Start of Dataset rows

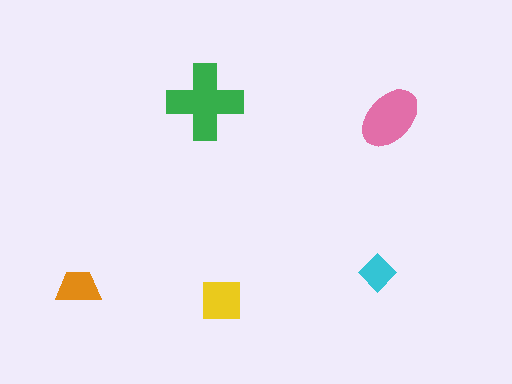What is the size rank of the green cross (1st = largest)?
1st.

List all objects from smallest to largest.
The cyan diamond, the orange trapezoid, the yellow square, the pink ellipse, the green cross.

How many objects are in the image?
There are 5 objects in the image.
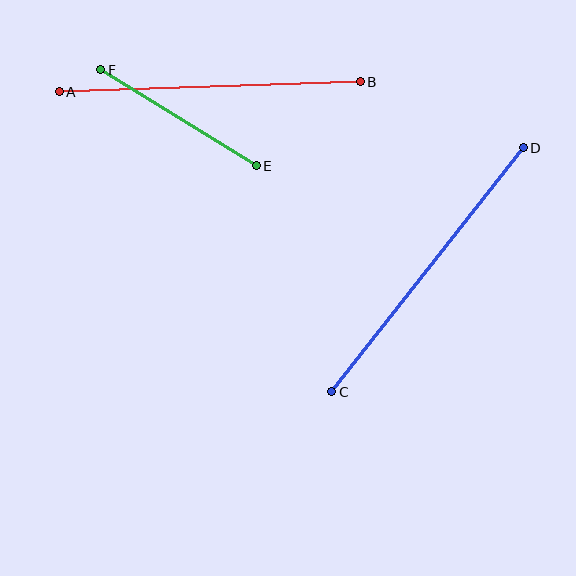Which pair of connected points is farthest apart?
Points C and D are farthest apart.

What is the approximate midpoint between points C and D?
The midpoint is at approximately (428, 270) pixels.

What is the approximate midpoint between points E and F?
The midpoint is at approximately (179, 118) pixels.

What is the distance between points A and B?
The distance is approximately 301 pixels.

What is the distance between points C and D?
The distance is approximately 310 pixels.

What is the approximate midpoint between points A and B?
The midpoint is at approximately (210, 87) pixels.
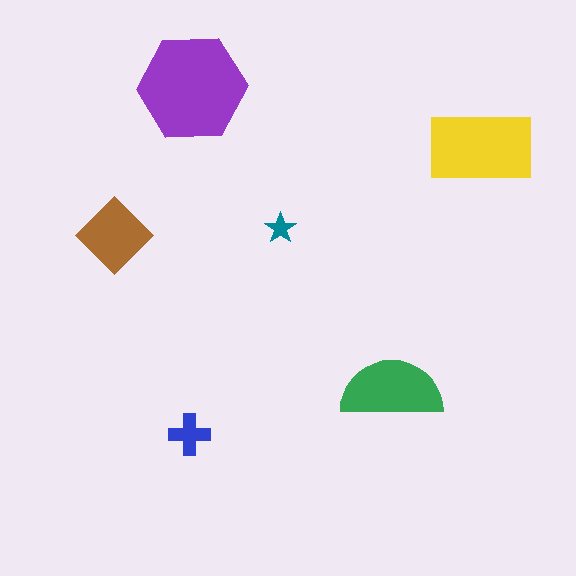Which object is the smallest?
The teal star.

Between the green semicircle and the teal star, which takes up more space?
The green semicircle.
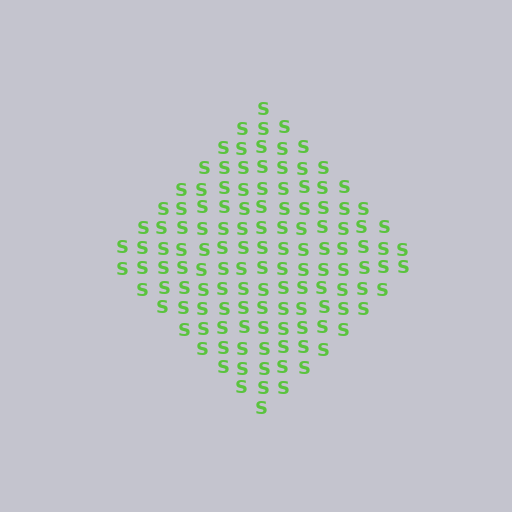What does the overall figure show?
The overall figure shows a diamond.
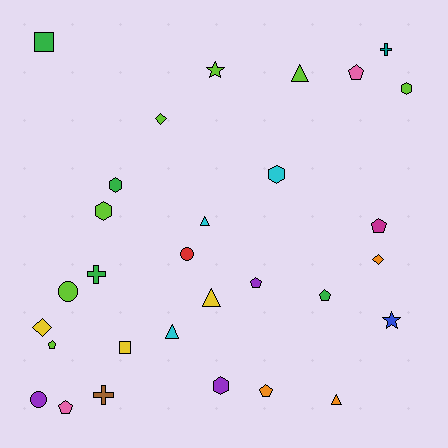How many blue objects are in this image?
There is 1 blue object.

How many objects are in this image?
There are 30 objects.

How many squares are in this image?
There are 2 squares.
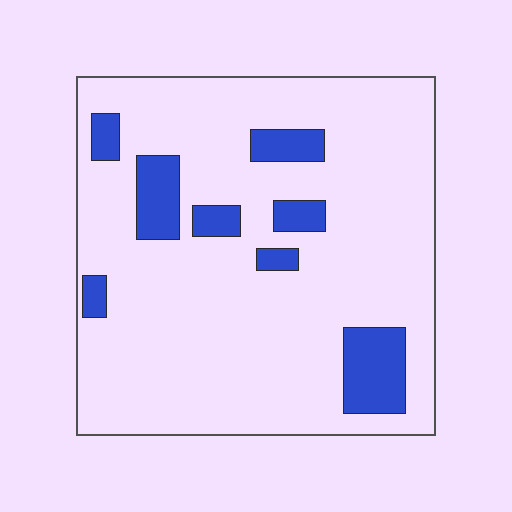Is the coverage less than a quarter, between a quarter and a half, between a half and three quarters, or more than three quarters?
Less than a quarter.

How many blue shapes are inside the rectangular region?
8.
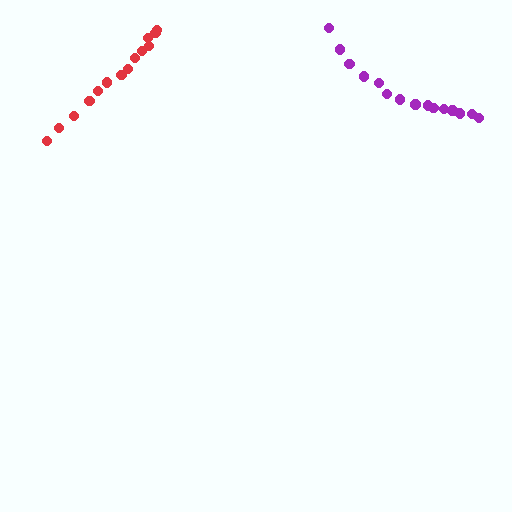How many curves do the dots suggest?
There are 2 distinct paths.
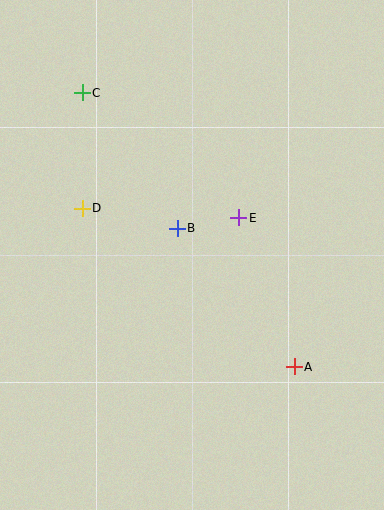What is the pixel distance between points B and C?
The distance between B and C is 165 pixels.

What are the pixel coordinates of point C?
Point C is at (82, 93).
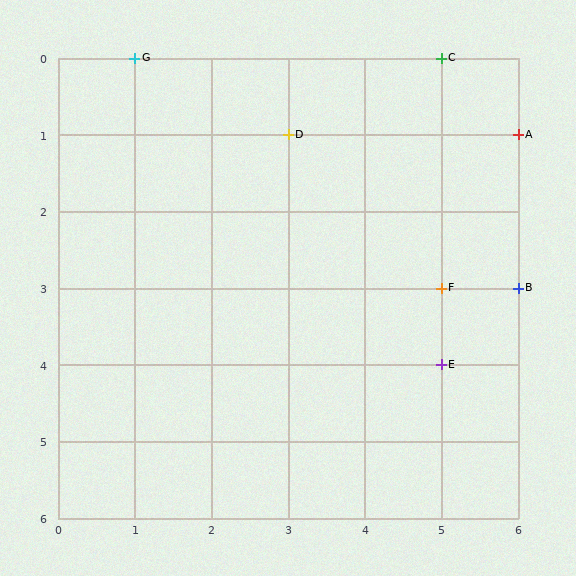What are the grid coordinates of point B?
Point B is at grid coordinates (6, 3).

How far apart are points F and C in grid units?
Points F and C are 3 rows apart.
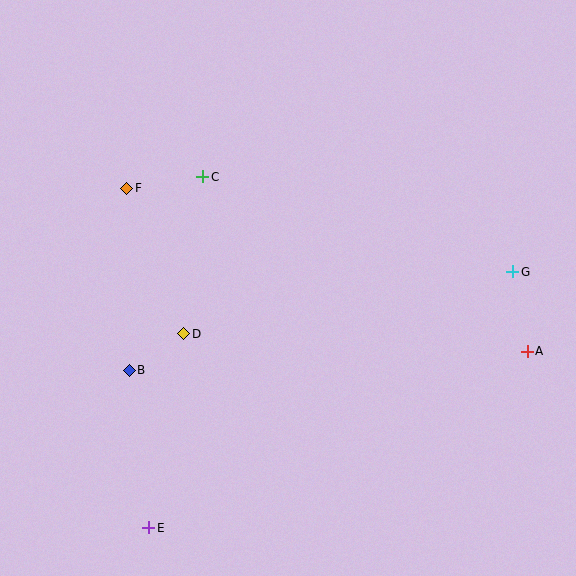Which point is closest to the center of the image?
Point D at (184, 334) is closest to the center.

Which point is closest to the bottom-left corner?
Point E is closest to the bottom-left corner.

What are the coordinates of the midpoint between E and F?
The midpoint between E and F is at (138, 358).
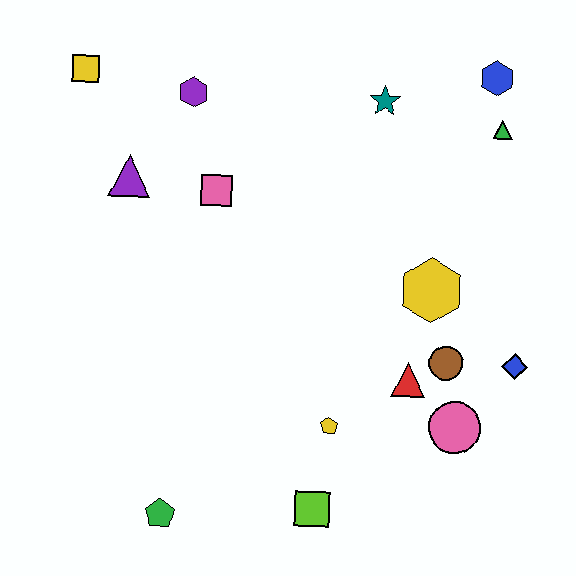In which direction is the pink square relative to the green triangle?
The pink square is to the left of the green triangle.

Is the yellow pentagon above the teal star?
No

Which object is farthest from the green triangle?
The green pentagon is farthest from the green triangle.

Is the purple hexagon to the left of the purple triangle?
No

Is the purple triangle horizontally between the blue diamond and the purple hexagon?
No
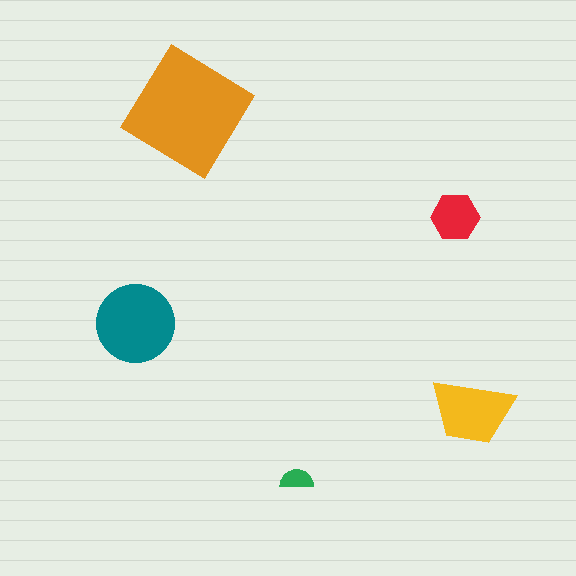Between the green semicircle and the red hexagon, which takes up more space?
The red hexagon.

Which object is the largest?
The orange diamond.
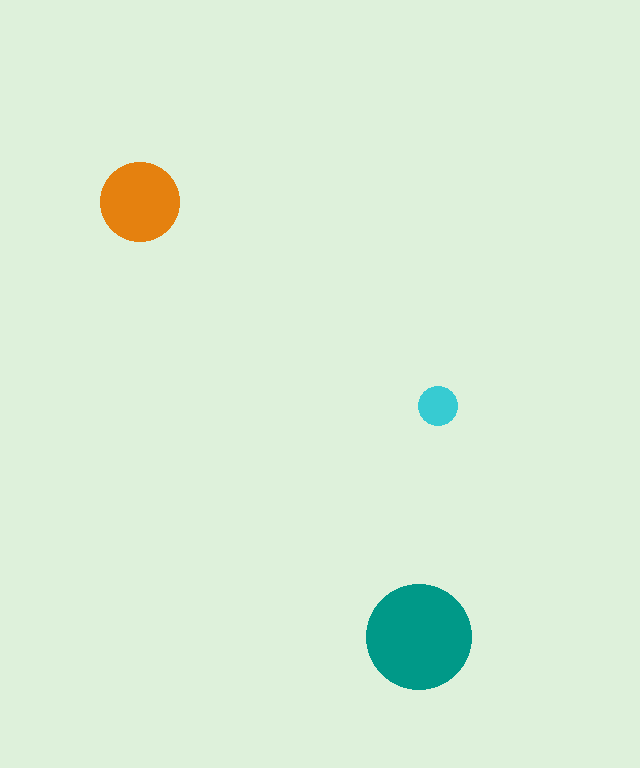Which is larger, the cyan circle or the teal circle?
The teal one.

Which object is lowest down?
The teal circle is bottommost.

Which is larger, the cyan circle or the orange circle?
The orange one.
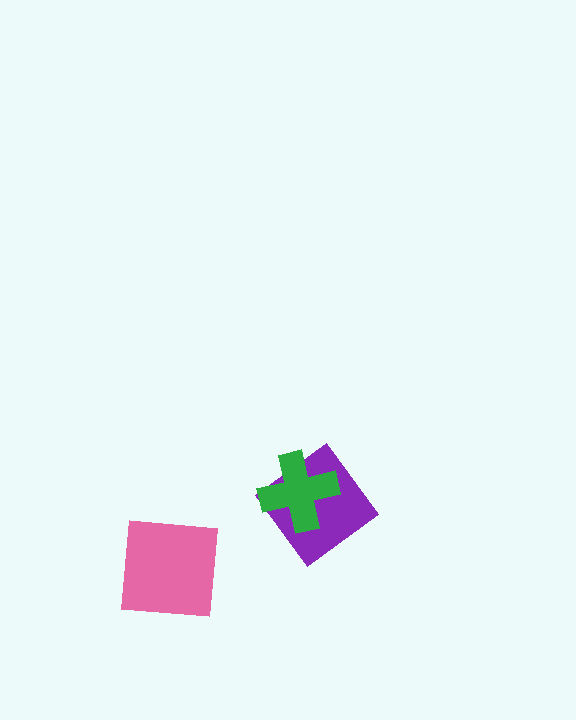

End of Dataset rows

Set task.
Here the job is to quote the lines from the one with "Is the purple hexagon" through the end of the material, both included, exactly; please skip the pictures.

Answer to this task.
Is the purple hexagon to the left of the purple triangle?
No

Is the purple triangle horizontally between the blue diamond and the purple hexagon?
No
Between the green semicircle and the red hexagon, which takes up more space?
The red hexagon.

Which object is the largest?
The orange diamond.
Which is larger, the cyan circle or the teal circle?
The teal one.

Which object is lowest down?
The teal circle is bottommost.

Which is larger, the cyan circle or the orange circle?
The orange one.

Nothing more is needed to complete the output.